** START OF DATA PROVIDED **

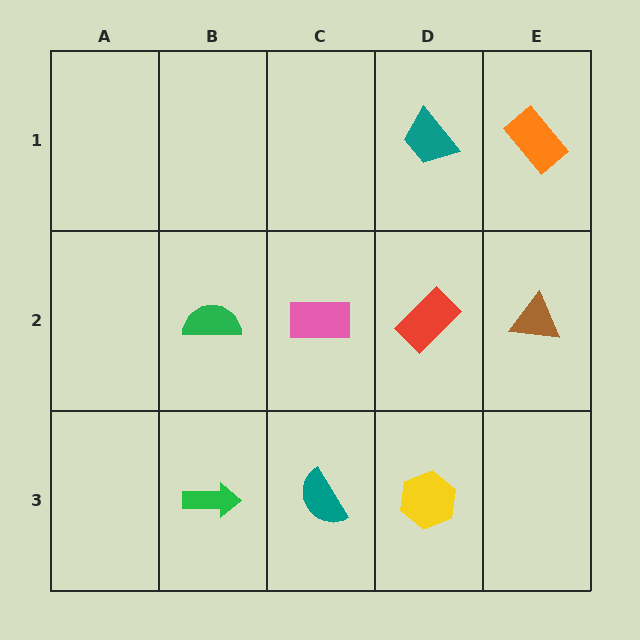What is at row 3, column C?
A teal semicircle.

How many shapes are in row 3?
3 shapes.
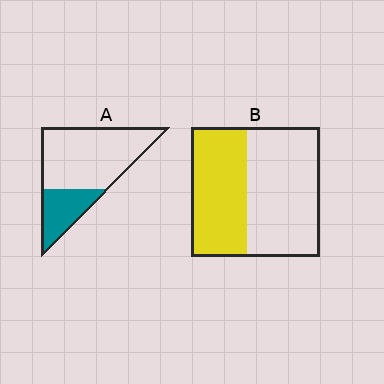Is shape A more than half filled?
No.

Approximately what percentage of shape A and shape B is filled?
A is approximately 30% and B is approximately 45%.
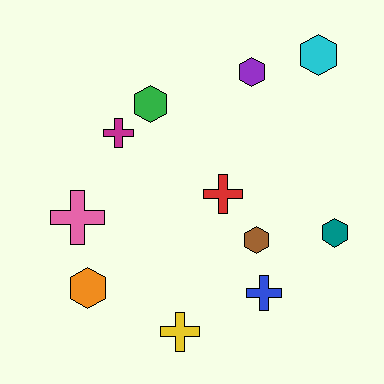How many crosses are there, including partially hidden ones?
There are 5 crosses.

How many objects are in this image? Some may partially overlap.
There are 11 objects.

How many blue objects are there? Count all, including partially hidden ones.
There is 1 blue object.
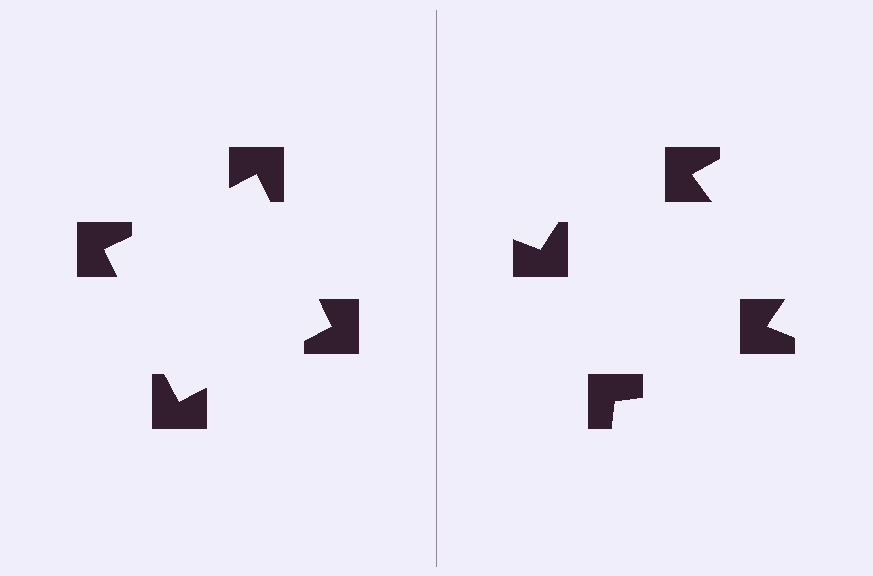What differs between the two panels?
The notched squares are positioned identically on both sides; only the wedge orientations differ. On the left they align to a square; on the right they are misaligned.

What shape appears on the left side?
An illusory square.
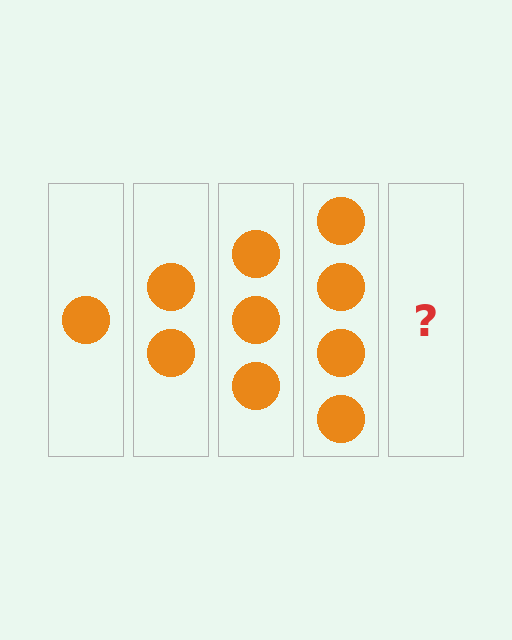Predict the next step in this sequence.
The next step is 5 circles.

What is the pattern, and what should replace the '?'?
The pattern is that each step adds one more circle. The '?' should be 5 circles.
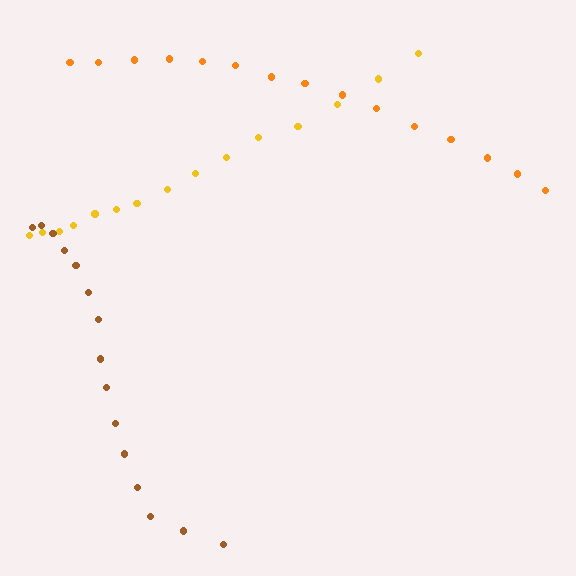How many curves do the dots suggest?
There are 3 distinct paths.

** END OF DATA PROVIDED **
** START OF DATA PROVIDED **

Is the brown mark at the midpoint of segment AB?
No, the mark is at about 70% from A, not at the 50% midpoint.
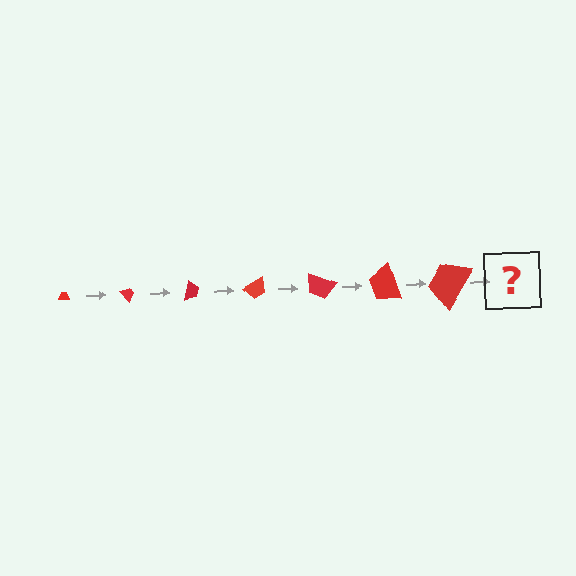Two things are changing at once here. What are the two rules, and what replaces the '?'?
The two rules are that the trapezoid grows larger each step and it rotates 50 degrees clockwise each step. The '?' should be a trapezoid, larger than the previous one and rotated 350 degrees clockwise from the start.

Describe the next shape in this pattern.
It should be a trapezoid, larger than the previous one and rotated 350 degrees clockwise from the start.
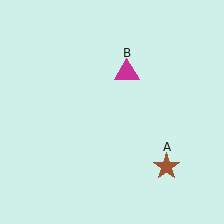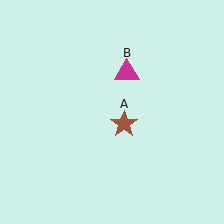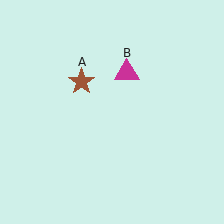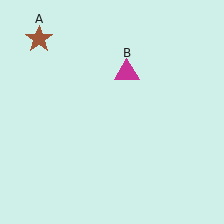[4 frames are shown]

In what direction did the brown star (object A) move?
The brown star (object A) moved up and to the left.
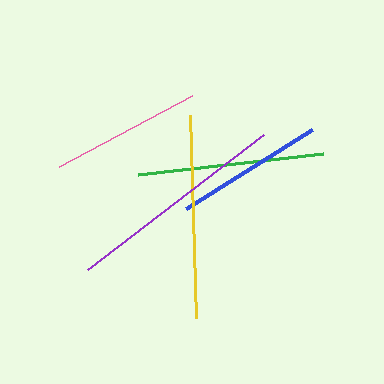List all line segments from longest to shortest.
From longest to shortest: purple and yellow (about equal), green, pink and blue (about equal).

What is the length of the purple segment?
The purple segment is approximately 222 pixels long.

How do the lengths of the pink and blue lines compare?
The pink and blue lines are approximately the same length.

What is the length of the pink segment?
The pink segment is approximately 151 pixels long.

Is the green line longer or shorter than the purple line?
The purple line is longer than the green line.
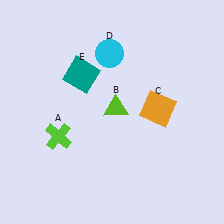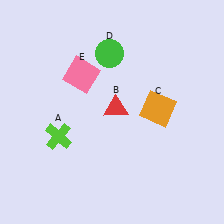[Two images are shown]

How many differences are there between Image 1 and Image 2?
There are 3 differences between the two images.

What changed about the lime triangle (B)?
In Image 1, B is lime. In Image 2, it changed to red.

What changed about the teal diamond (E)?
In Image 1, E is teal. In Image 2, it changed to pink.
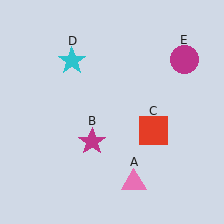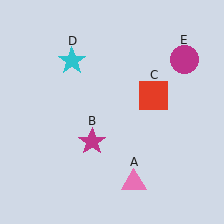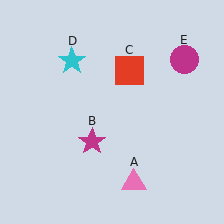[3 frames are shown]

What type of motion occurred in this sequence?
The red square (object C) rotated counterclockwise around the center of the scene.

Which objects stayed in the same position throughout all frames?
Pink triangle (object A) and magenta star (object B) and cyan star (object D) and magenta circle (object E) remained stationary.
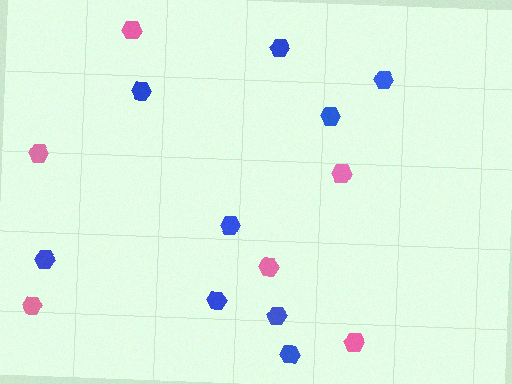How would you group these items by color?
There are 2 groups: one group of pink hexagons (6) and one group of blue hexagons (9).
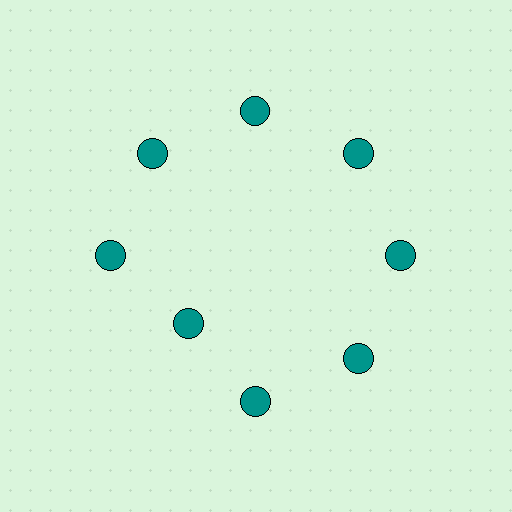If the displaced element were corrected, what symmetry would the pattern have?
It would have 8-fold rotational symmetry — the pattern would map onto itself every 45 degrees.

** END OF DATA PROVIDED **
** START OF DATA PROVIDED **

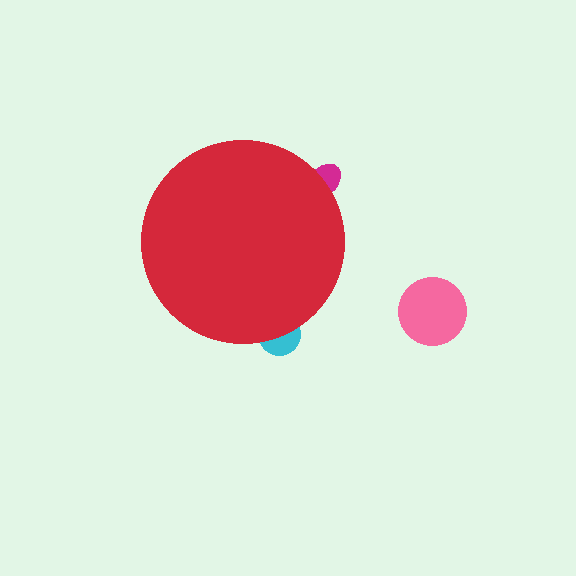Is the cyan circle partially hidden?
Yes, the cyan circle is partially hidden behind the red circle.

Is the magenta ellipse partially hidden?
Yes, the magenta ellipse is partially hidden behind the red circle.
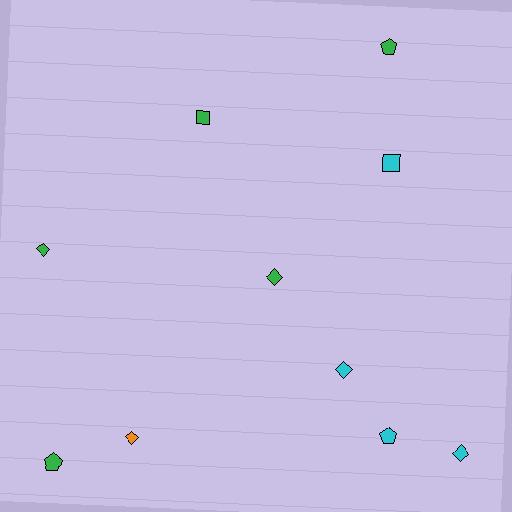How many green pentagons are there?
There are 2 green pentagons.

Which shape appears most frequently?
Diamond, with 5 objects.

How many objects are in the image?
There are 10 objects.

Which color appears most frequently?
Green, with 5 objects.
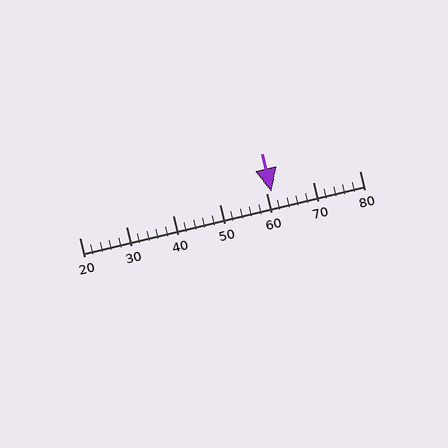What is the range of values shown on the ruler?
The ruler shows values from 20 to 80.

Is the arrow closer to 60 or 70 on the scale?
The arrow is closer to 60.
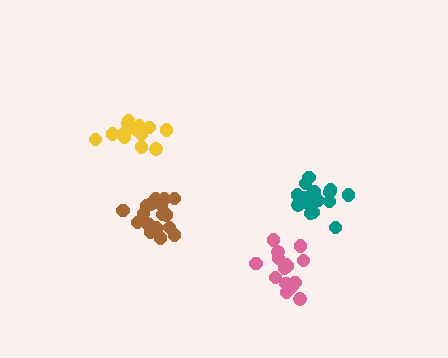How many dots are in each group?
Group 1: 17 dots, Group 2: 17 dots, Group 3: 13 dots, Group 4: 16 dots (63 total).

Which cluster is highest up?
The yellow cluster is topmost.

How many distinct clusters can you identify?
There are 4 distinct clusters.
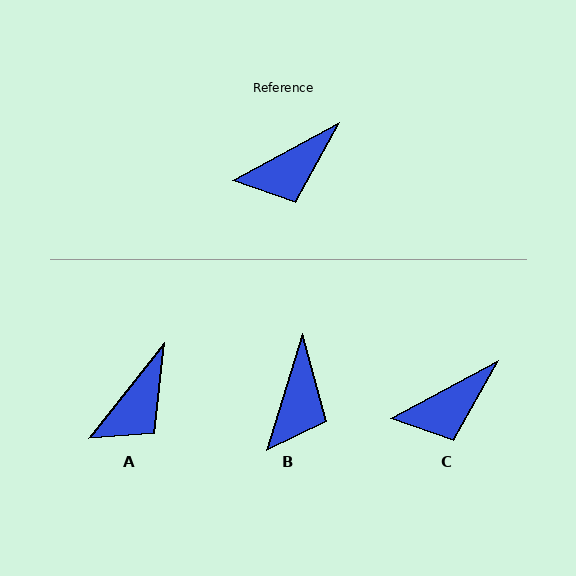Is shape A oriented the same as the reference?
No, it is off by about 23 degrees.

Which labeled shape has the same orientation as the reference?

** END OF DATA PROVIDED **

§ TASK:
Above are records; repeat only the lines from the line with "What is the range" through the line with "Which labeled shape", and leave pictures out.

§ RESPONSE TO THE TASK:
What is the range of values shown on the ruler?
The ruler shows values from 20 to 80.

Is the arrow closer to 60 or 70 on the scale?
The arrow is closer to 60.
How many dots are in each group?
Group 1: 17 dots, Group 2: 17 dots, Group 3: 13 dots, Group 4: 16 dots (63 total).

Which cluster is highest up?
The yellow cluster is topmost.

How many distinct clusters can you identify?
There are 4 distinct clusters.
Is shape A oriented the same as the reference?
No, it is off by about 23 degrees.

Which labeled shape has the same orientation as the reference?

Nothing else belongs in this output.